>> BEGIN Dataset excerpts
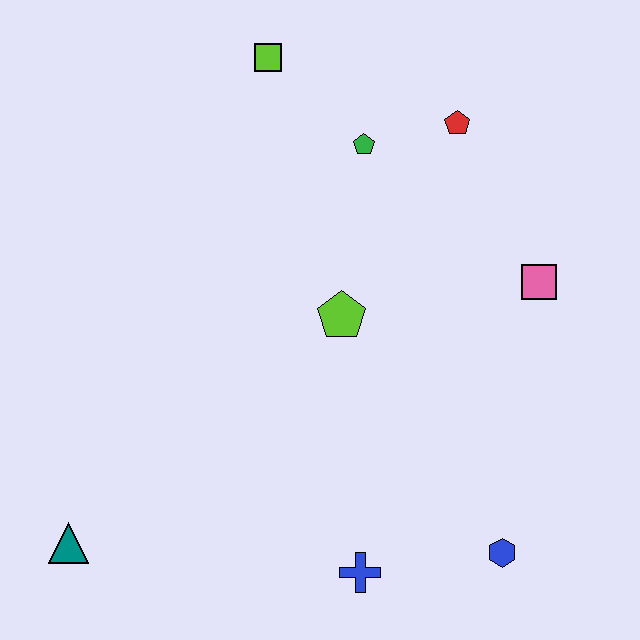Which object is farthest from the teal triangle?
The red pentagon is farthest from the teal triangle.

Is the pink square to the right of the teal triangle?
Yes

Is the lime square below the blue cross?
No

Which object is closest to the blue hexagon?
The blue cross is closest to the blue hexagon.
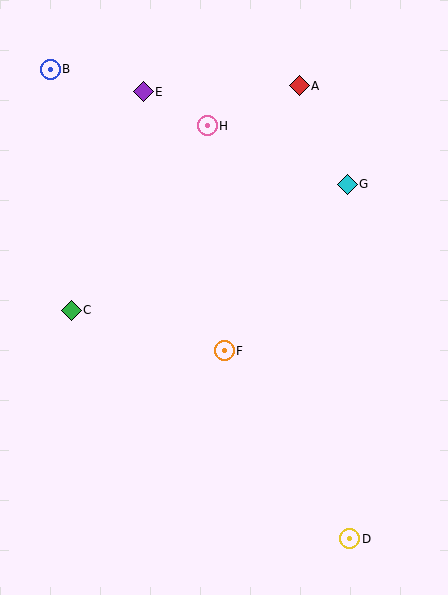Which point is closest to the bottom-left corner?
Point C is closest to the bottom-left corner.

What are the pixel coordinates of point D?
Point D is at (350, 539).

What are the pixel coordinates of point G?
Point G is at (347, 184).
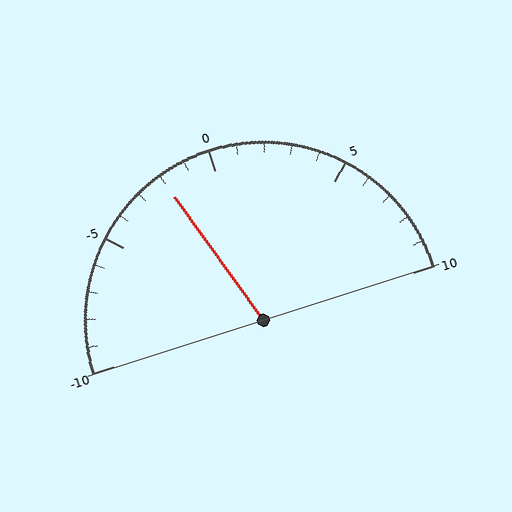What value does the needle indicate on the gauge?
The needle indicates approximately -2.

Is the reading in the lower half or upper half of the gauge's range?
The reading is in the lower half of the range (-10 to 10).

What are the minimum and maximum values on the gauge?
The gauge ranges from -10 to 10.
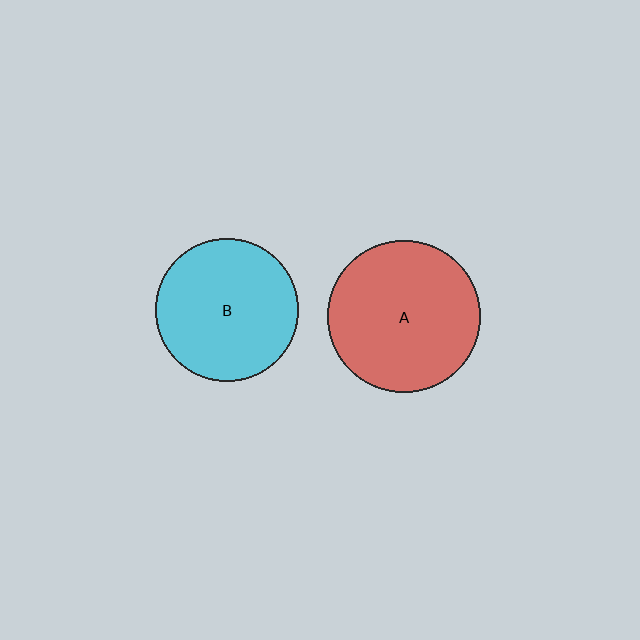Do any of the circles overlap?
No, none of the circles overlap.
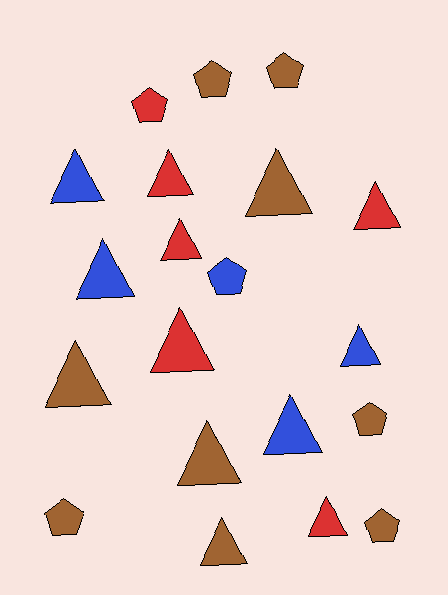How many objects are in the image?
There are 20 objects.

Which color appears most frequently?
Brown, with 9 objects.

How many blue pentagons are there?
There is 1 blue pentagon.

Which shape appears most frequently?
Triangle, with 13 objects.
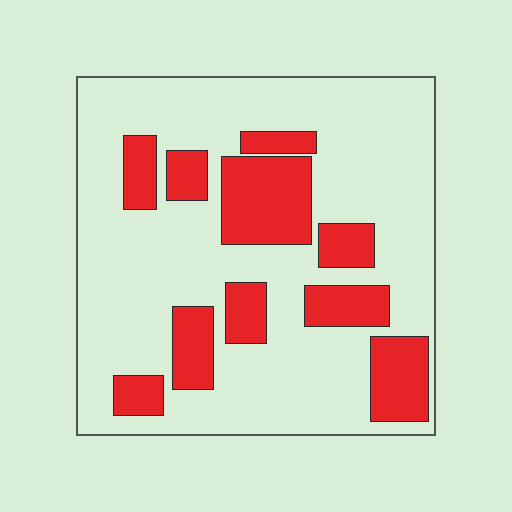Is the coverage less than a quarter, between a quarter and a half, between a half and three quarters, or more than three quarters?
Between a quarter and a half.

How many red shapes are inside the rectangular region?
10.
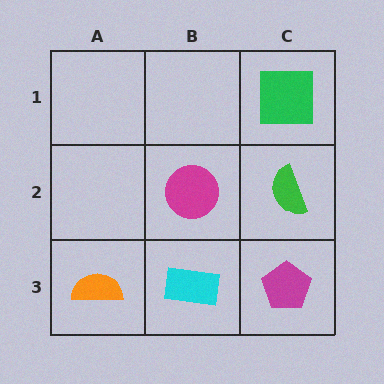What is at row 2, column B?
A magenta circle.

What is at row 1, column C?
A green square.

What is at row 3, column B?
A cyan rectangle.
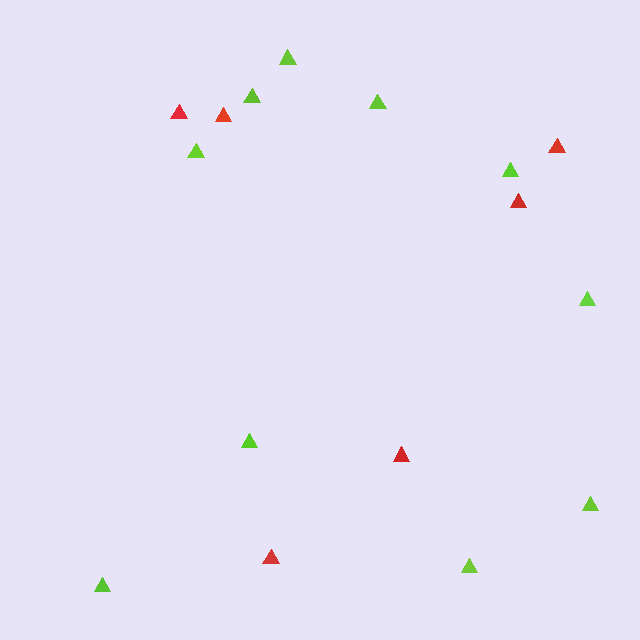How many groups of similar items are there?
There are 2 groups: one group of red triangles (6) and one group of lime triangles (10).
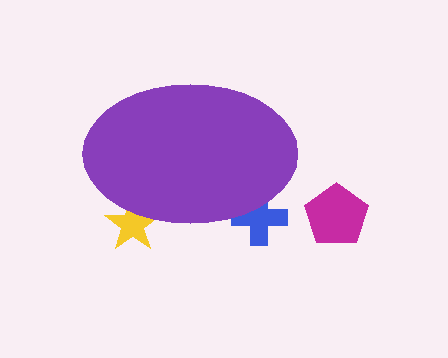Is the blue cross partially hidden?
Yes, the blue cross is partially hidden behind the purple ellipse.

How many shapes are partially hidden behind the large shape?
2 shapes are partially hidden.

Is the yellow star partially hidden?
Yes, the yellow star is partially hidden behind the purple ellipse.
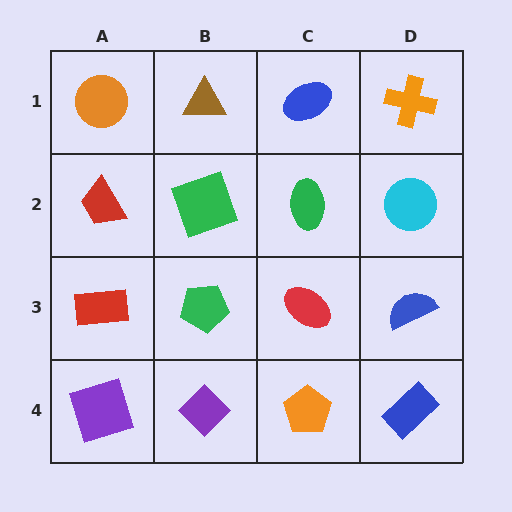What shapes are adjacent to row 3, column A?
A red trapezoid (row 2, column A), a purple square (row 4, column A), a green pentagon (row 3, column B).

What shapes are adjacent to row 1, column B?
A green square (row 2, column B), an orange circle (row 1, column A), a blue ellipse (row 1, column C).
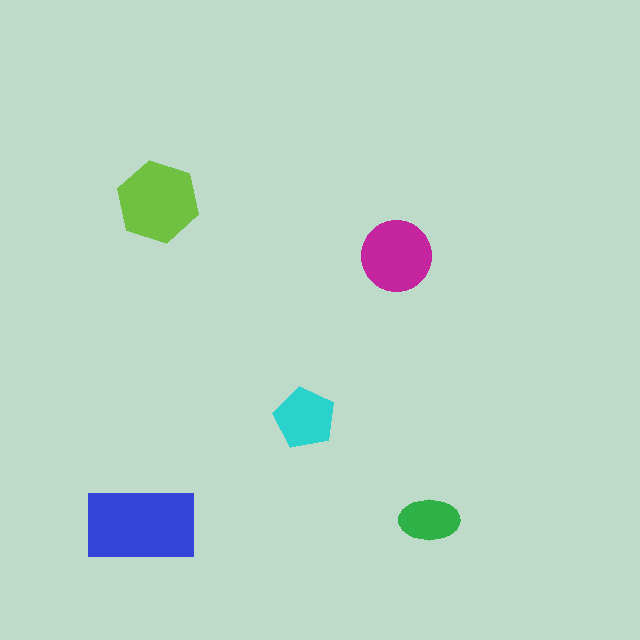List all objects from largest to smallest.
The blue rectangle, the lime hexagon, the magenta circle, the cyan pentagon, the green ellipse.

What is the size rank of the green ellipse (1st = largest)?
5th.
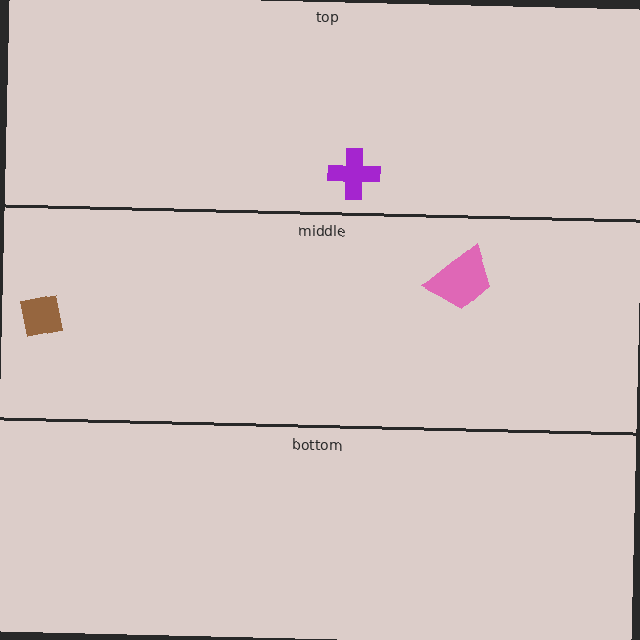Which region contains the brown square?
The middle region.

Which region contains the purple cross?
>> END Dataset excerpts
>> BEGIN Dataset excerpts
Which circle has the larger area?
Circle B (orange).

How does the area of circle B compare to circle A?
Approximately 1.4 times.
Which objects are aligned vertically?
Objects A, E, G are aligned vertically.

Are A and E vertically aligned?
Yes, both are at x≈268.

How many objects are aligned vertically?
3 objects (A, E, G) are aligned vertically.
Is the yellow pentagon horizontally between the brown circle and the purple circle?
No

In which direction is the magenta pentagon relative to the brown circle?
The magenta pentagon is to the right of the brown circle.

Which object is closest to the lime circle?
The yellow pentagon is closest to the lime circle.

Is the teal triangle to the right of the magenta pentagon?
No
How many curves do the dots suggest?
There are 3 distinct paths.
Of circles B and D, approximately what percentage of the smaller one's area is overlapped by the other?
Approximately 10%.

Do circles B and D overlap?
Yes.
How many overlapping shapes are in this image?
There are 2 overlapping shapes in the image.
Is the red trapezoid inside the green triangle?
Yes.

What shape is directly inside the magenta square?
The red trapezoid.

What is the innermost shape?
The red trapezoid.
>> END Dataset excerpts
▶ **Stated task**
Would you restate, exactly and with no pictures, the lines of the entries above from the one containing "Is the coverage" through the one containing "Which region contains the purple cross?"?

▶ **Answer for this exercise**
Is the coverage less than a quarter, between a quarter and a half, between a half and three quarters, or more than three quarters?
Between a quarter and a half.

How many red shapes are inside the rectangular region?
10.
What is at row 2, column B?
A magenta circle.

What is at row 1, column C?
A green square.

What is at row 3, column B?
A cyan rectangle.
How many groups of similar items are there?
There are 2 groups: one group of red triangles (6) and one group of lime triangles (10).
Is the blue cross partially hidden?
Yes, the blue cross is partially hidden behind the purple ellipse.

How many shapes are partially hidden behind the large shape?
2 shapes are partially hidden.

Is the yellow star partially hidden?
Yes, the yellow star is partially hidden behind the purple ellipse.
What shapes are adjacent to row 3, column A?
A red trapezoid (row 2, column A), a purple square (row 4, column A), a green pentagon (row 3, column B).

What shapes are adjacent to row 1, column B?
A green square (row 2, column B), an orange circle (row 1, column A), a blue ellipse (row 1, column C).
List all objects from largest to smallest.
The blue rectangle, the lime hexagon, the magenta circle, the cyan pentagon, the green ellipse.

What is the size rank of the green ellipse (1st = largest)?
5th.
Which region contains the brown square?
The middle region.

Which region contains the purple cross?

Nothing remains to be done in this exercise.